### EXERCISE INSTRUCTIONS:
For the entries below, copy exactly the line that contains "How many purple triangles are there?" through the line that contains "Is the lime", both ends included, and exclude all pictures.

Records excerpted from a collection
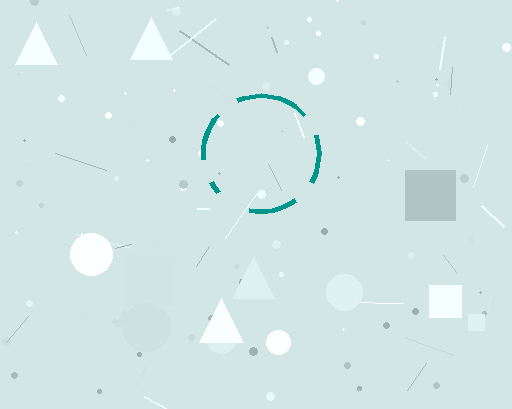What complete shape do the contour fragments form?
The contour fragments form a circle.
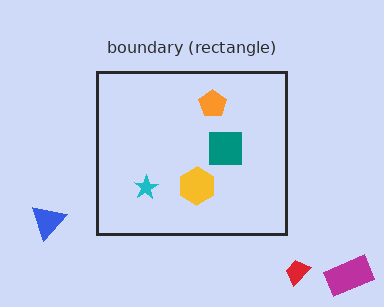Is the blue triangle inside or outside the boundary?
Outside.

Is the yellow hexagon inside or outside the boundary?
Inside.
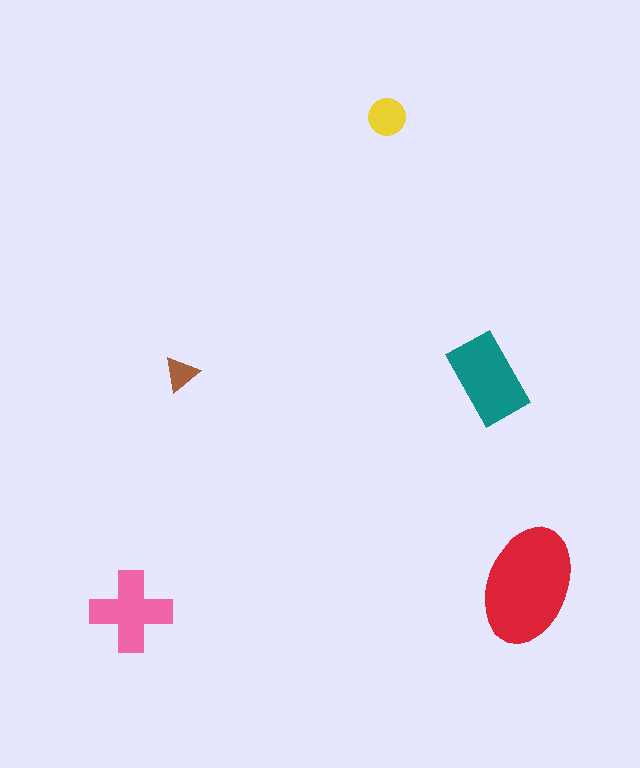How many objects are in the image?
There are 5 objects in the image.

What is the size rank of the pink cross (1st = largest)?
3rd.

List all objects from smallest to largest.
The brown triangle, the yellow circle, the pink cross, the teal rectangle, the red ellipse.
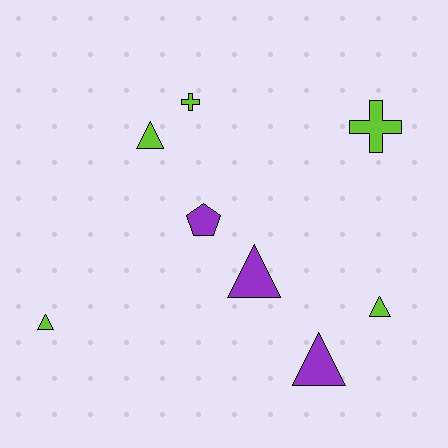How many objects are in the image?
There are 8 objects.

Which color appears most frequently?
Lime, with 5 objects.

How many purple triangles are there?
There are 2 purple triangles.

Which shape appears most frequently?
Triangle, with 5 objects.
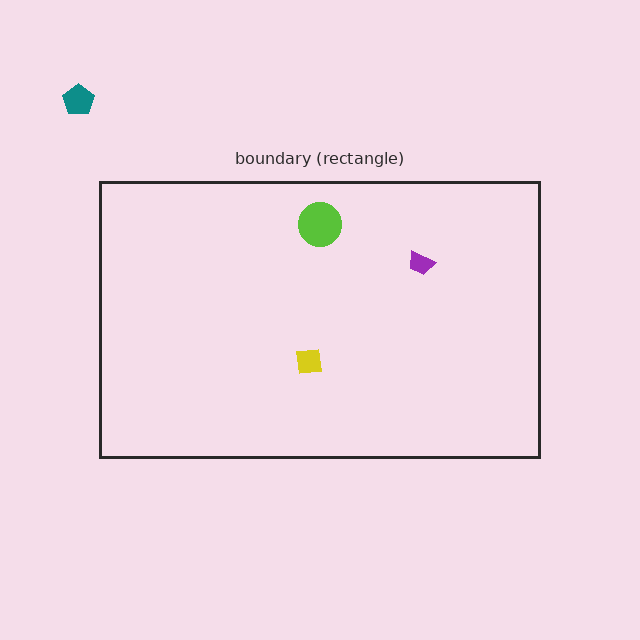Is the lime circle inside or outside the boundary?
---
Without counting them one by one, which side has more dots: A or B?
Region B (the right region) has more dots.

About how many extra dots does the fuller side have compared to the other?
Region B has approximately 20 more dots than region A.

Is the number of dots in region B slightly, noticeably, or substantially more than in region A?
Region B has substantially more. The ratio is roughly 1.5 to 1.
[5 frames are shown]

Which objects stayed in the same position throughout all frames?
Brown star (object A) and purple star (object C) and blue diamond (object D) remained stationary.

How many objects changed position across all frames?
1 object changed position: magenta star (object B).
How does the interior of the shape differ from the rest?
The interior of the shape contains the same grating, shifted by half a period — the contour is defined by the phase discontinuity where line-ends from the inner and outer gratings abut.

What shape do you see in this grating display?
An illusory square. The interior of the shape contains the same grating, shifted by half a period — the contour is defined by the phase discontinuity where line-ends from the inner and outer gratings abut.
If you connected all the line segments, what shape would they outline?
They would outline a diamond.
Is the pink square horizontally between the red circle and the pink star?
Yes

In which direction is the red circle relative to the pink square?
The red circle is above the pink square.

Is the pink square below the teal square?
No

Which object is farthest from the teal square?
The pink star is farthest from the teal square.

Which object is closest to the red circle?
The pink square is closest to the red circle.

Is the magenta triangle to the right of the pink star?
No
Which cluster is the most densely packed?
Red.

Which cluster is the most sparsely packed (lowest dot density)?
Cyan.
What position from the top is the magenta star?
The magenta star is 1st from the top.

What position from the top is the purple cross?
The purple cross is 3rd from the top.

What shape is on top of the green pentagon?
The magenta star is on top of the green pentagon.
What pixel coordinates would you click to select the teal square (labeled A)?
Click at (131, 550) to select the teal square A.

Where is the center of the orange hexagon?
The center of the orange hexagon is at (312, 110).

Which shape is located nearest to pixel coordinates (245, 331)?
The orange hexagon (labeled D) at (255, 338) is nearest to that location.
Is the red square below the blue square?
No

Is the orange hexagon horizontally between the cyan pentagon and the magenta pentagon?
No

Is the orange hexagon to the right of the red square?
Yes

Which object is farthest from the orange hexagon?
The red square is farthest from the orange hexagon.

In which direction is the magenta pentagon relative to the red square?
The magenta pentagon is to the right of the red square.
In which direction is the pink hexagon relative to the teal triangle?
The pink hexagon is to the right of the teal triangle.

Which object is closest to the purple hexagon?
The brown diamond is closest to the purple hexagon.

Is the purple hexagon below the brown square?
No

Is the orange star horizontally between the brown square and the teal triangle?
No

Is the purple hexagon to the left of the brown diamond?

### FULL ANSWER:
How many purple triangles are there?
There are 2 purple triangles.

Which shape appears most frequently?
Triangle, with 5 objects.
Is the lime circle inside or outside the boundary?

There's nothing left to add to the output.